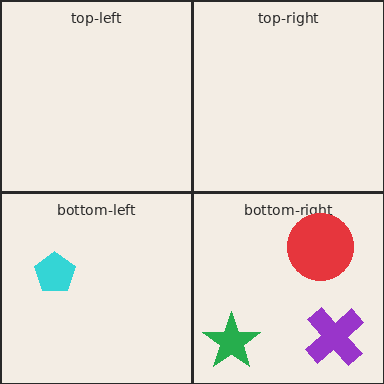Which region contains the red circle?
The bottom-right region.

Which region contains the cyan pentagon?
The bottom-left region.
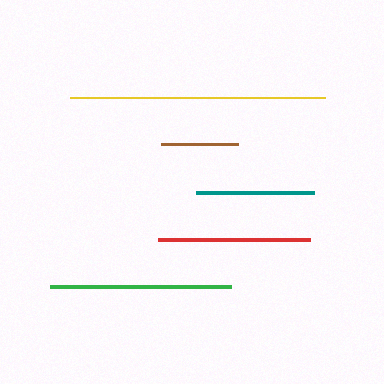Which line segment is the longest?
The yellow line is the longest at approximately 255 pixels.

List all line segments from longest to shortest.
From longest to shortest: yellow, green, red, teal, brown.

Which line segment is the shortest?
The brown line is the shortest at approximately 77 pixels.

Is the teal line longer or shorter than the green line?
The green line is longer than the teal line.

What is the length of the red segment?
The red segment is approximately 152 pixels long.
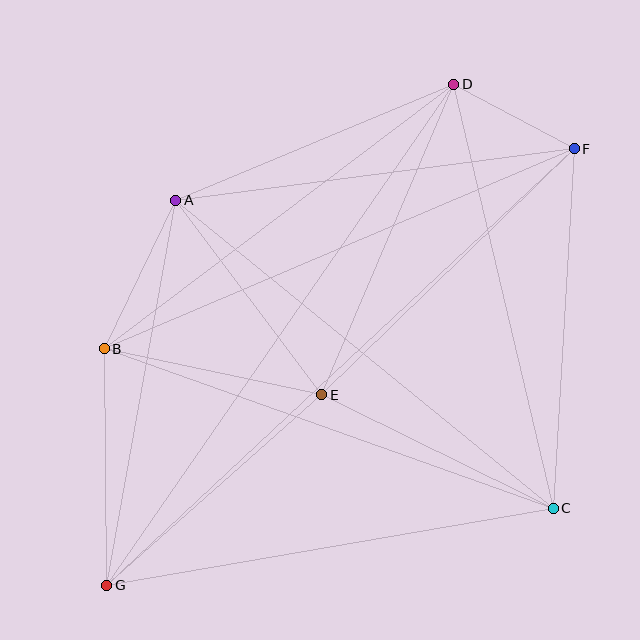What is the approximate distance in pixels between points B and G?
The distance between B and G is approximately 237 pixels.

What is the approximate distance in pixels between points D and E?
The distance between D and E is approximately 337 pixels.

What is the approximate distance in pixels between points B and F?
The distance between B and F is approximately 510 pixels.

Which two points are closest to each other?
Points D and F are closest to each other.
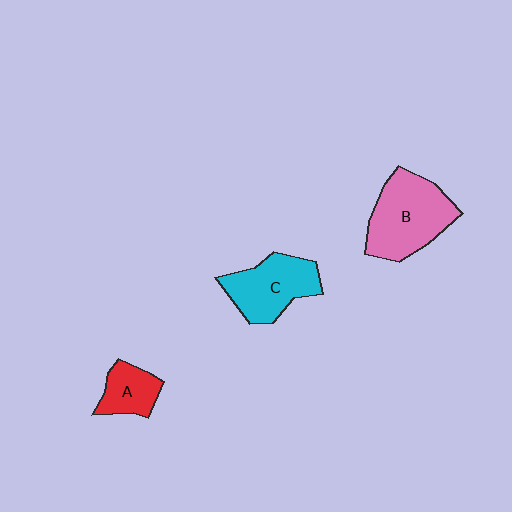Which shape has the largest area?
Shape B (pink).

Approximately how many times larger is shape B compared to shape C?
Approximately 1.2 times.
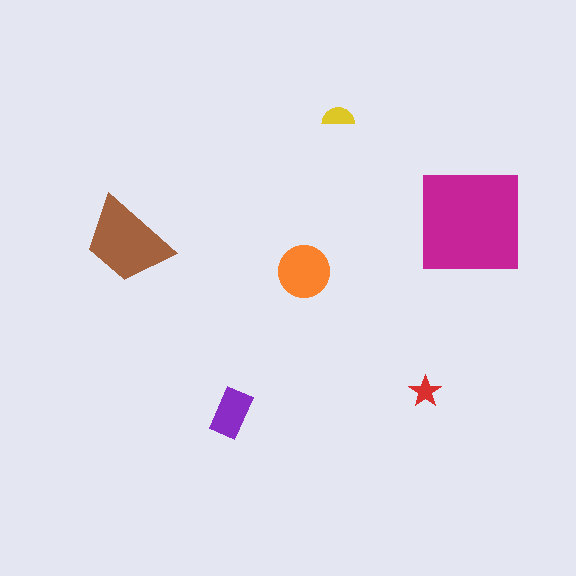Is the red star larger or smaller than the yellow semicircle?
Smaller.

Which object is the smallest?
The red star.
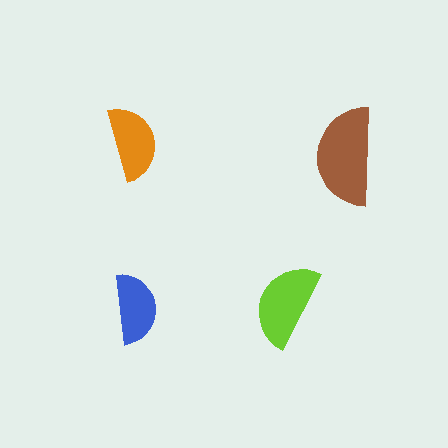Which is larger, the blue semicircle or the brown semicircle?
The brown one.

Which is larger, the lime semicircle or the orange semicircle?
The lime one.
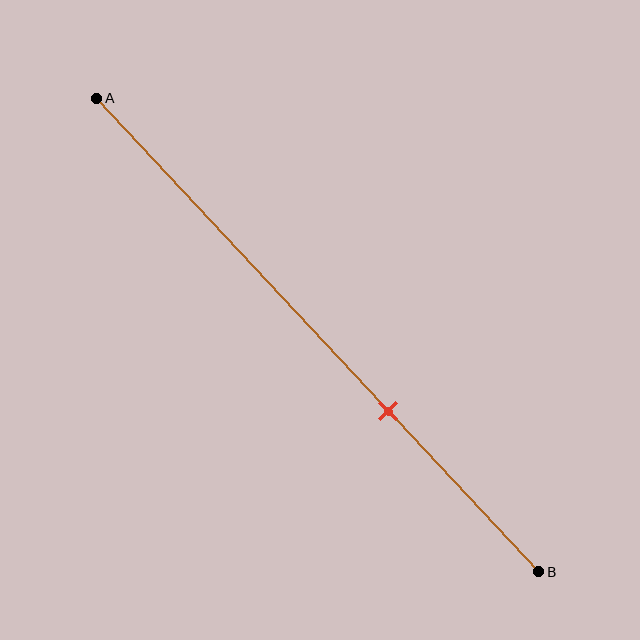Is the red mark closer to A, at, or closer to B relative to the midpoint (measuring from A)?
The red mark is closer to point B than the midpoint of segment AB.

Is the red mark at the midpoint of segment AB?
No, the mark is at about 65% from A, not at the 50% midpoint.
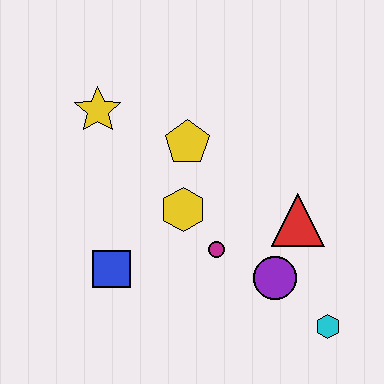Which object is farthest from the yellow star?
The cyan hexagon is farthest from the yellow star.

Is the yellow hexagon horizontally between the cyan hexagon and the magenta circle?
No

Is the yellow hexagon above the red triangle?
Yes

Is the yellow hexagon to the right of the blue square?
Yes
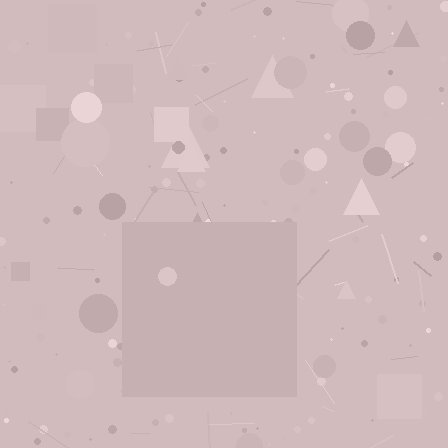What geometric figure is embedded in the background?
A square is embedded in the background.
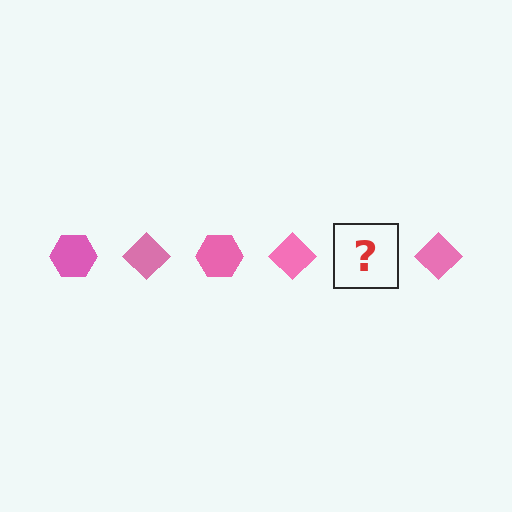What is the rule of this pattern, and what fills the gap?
The rule is that the pattern cycles through hexagon, diamond shapes in pink. The gap should be filled with a pink hexagon.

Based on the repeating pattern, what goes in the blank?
The blank should be a pink hexagon.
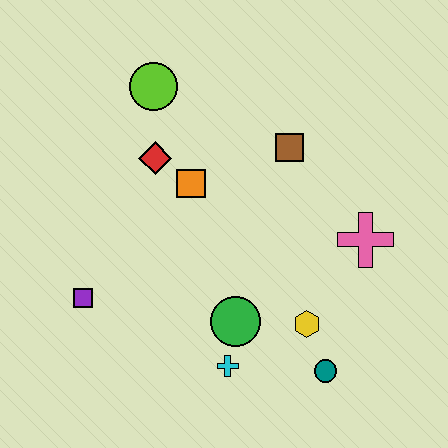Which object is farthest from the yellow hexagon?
The lime circle is farthest from the yellow hexagon.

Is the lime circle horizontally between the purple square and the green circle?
Yes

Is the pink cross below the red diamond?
Yes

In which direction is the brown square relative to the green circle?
The brown square is above the green circle.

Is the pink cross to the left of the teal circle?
No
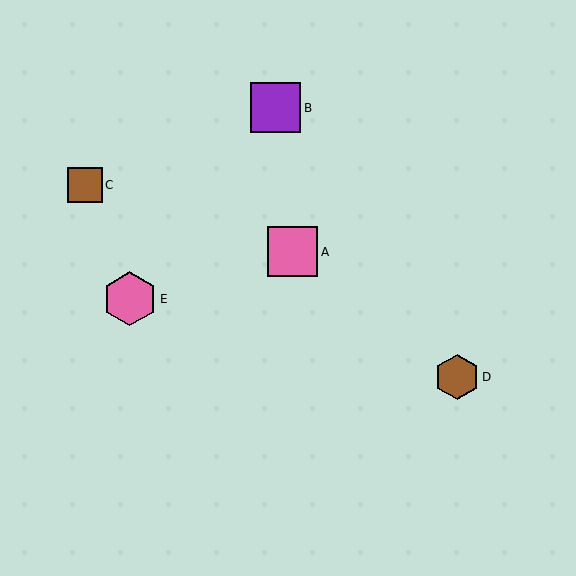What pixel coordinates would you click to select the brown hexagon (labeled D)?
Click at (457, 377) to select the brown hexagon D.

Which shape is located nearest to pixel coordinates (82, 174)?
The brown square (labeled C) at (85, 185) is nearest to that location.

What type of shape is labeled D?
Shape D is a brown hexagon.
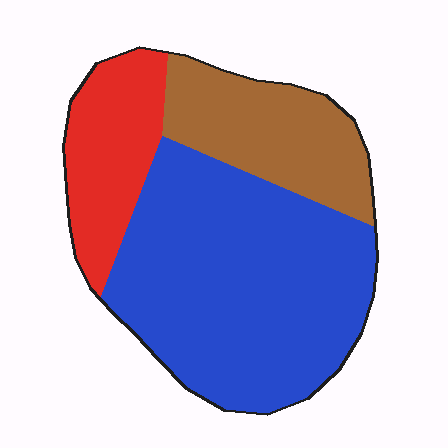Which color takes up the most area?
Blue, at roughly 60%.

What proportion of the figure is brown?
Brown takes up about one quarter (1/4) of the figure.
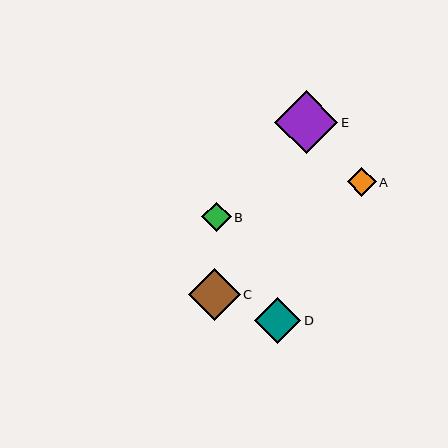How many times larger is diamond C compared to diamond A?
Diamond C is approximately 1.8 times the size of diamond A.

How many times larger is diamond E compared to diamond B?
Diamond E is approximately 2.2 times the size of diamond B.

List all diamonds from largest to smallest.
From largest to smallest: E, C, D, B, A.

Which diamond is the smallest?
Diamond A is the smallest with a size of approximately 29 pixels.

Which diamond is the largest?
Diamond E is the largest with a size of approximately 63 pixels.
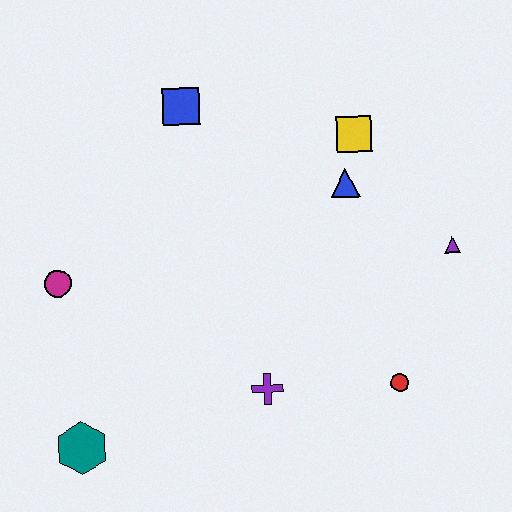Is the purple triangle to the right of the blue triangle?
Yes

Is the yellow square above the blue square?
No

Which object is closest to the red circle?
The purple cross is closest to the red circle.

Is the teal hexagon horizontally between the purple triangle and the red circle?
No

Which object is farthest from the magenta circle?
The purple triangle is farthest from the magenta circle.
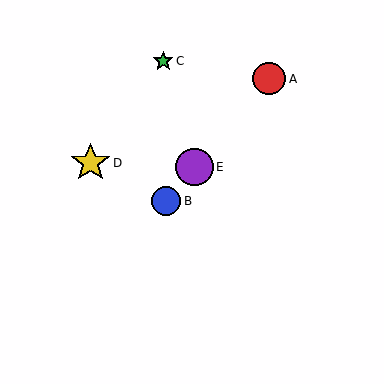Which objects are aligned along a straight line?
Objects A, B, E are aligned along a straight line.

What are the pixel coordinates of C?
Object C is at (163, 61).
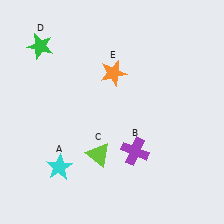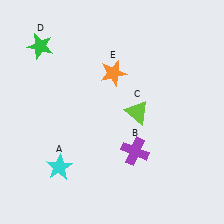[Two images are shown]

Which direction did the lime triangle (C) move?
The lime triangle (C) moved up and to the right.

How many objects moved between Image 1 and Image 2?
1 object moved between the two images.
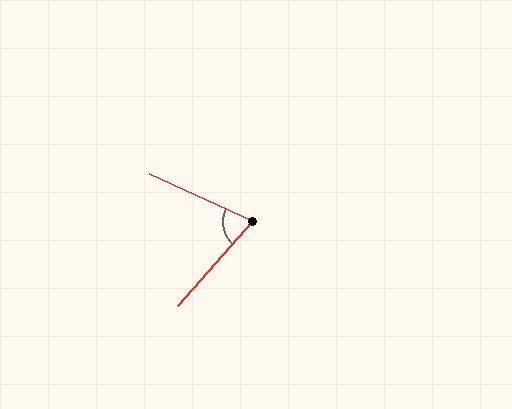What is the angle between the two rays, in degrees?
Approximately 73 degrees.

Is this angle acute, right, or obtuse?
It is acute.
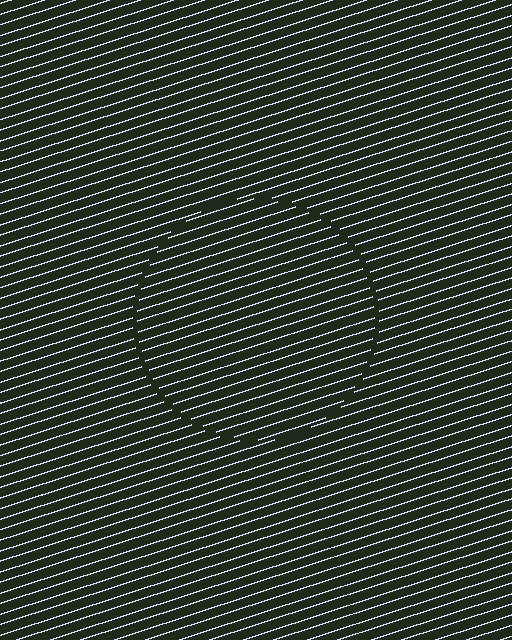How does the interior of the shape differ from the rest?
The interior of the shape contains the same grating, shifted by half a period — the contour is defined by the phase discontinuity where line-ends from the inner and outer gratings abut.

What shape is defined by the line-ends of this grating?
An illusory circle. The interior of the shape contains the same grating, shifted by half a period — the contour is defined by the phase discontinuity where line-ends from the inner and outer gratings abut.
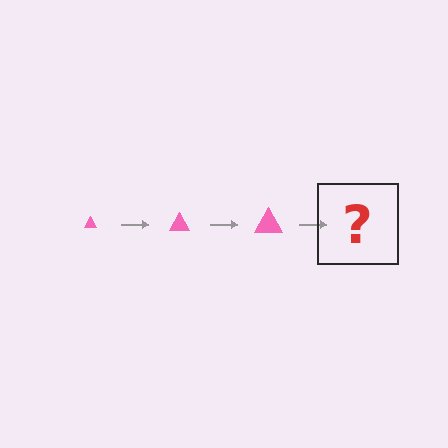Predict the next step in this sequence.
The next step is a pink triangle, larger than the previous one.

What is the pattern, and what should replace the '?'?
The pattern is that the triangle gets progressively larger each step. The '?' should be a pink triangle, larger than the previous one.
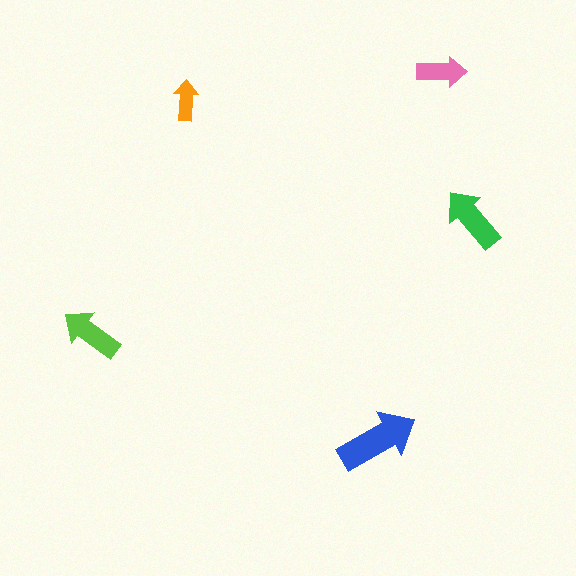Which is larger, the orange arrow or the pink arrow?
The pink one.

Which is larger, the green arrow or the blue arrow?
The blue one.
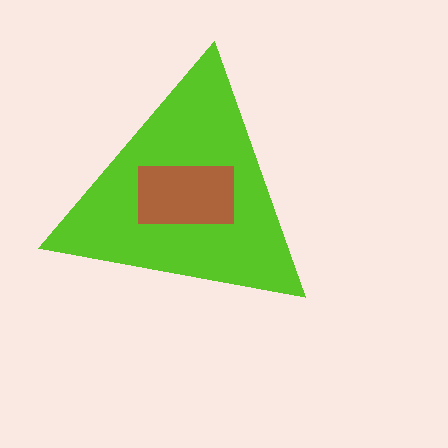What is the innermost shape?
The brown rectangle.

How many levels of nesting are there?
2.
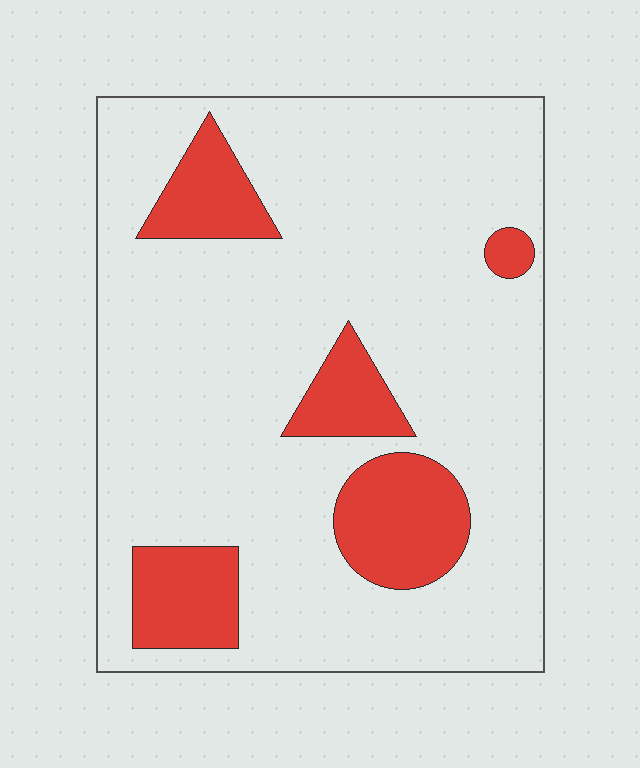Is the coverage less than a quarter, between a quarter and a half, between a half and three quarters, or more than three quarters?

• [Exercise instructions]: Reproduce the records verbatim, omitting all images they contain.

• [Correct answer]:
Which region contains the red circle?
The bottom-right region.

Which region contains the cyan pentagon?
The bottom-left region.
Which line segment is the longest?
The yellow line is the longest at approximately 255 pixels.

List all line segments from longest to shortest.
From longest to shortest: yellow, green, red, teal, brown.

Which line segment is the shortest?
The brown line is the shortest at approximately 77 pixels.

Is the teal line longer or shorter than the green line?
The green line is longer than the teal line.

What is the length of the red segment?
The red segment is approximately 152 pixels long.
What is the approximate distance in pixels between points B and G?
The distance between B and G is approximately 237 pixels.

What is the approximate distance in pixels between points D and E?
The distance between D and E is approximately 337 pixels.

What is the approximate distance in pixels between points B and F?
The distance between B and F is approximately 510 pixels.

Which two points are closest to each other?
Points D and F are closest to each other.
Which shape has the largest area?
Shape B (pink).

Approximately how many times larger is shape B compared to shape C?
Approximately 1.2 times.
Is the red star larger or smaller than the yellow semicircle?
Smaller.

Which object is the smallest?
The red star.
Which is larger, the blue semicircle or the brown semicircle?
The brown one.

Which is larger, the lime semicircle or the orange semicircle?
The lime one.
Is the red mark closer to A, at, or closer to B relative to the midpoint (measuring from A)?
The red mark is closer to point B than the midpoint of segment AB.

Is the red mark at the midpoint of segment AB?
No, the mark is at about 65% from A, not at the 50% midpoint.
Which object is farthest from the yellow star?
The cyan hexagon is farthest from the yellow star.

Is the yellow hexagon horizontally between the cyan hexagon and the magenta circle?
No

Is the yellow hexagon above the red triangle?
Yes

Is the yellow hexagon to the right of the blue square?
Yes
What geometric figure is embedded in the background?
A square is embedded in the background.
What is the rule of this pattern, and what fills the gap?
The rule is that the pattern cycles through hexagon, diamond shapes in pink. The gap should be filled with a pink hexagon.

Based on the repeating pattern, what goes in the blank?
The blank should be a pink hexagon.
Which object is farthest from the yellow hexagon?
The lime circle is farthest from the yellow hexagon.

Is the lime circle horizontally between the purple square and the green circle?
Yes

Is the pink cross below the red diamond?
Yes

In which direction is the brown square relative to the green circle?
The brown square is above the green circle.

Is the pink cross to the left of the teal circle?
No
What pixel coordinates would you click to select the brown hexagon (labeled D)?
Click at (457, 377) to select the brown hexagon D.

Which shape is located nearest to pixel coordinates (82, 174)?
The brown square (labeled C) at (85, 185) is nearest to that location.

What type of shape is labeled D?
Shape D is a brown hexagon.
Which color takes up the most area?
Blue, at roughly 60%.

What proportion of the figure is brown?
Brown takes up about one quarter (1/4) of the figure.
How many times larger is diamond C compared to diamond A?
Diamond C is approximately 1.8 times the size of diamond A.

How many times larger is diamond E compared to diamond B?
Diamond E is approximately 2.2 times the size of diamond B.

List all diamonds from largest to smallest.
From largest to smallest: E, C, D, B, A.

Which diamond is the smallest?
Diamond A is the smallest with a size of approximately 29 pixels.

Which diamond is the largest?
Diamond E is the largest with a size of approximately 63 pixels.
Is the purple triangle to the right of the blue triangle?
Yes

Is the yellow square above the blue square?
No

Which object is closest to the red circle?
The purple cross is closest to the red circle.

Is the teal hexagon horizontally between the purple triangle and the red circle?
No

Which object is farthest from the magenta circle?
The purple triangle is farthest from the magenta circle.
Which objects are aligned along a straight line?
Objects A, B, E are aligned along a straight line.

What are the pixel coordinates of C?
Object C is at (163, 61).
[Two images are shown]

Which direction did the lime triangle (C) move?
The lime triangle (C) moved up and to the right.

How many objects moved between Image 1 and Image 2?
1 object moved between the two images.
What is the angle between the two rays, in degrees?
Approximately 73 degrees.

Is this angle acute, right, or obtuse?
It is acute.
How does the interior of the shape differ from the rest?
The interior of the shape contains the same grating, shifted by half a period — the contour is defined by the phase discontinuity where line-ends from the inner and outer gratings abut.

What shape is defined by the line-ends of this grating?
An illusory circle. The interior of the shape contains the same grating, shifted by half a period — the contour is defined by the phase discontinuity where line-ends from the inner and outer gratings abut.
Predict the next step in this sequence.
The next step is a pink triangle, larger than the previous one.

What is the pattern, and what should replace the '?'?
The pattern is that the triangle gets progressively larger each step. The '?' should be a pink triangle, larger than the previous one.
Which is larger, the orange arrow or the pink arrow?
The pink one.

Which is larger, the green arrow or the blue arrow?
The blue one.
What is the innermost shape?
The brown rectangle.

How many levels of nesting are there?
2.
Is the coverage less than a quarter, between a quarter and a half, between a half and three quarters, or more than three quarters?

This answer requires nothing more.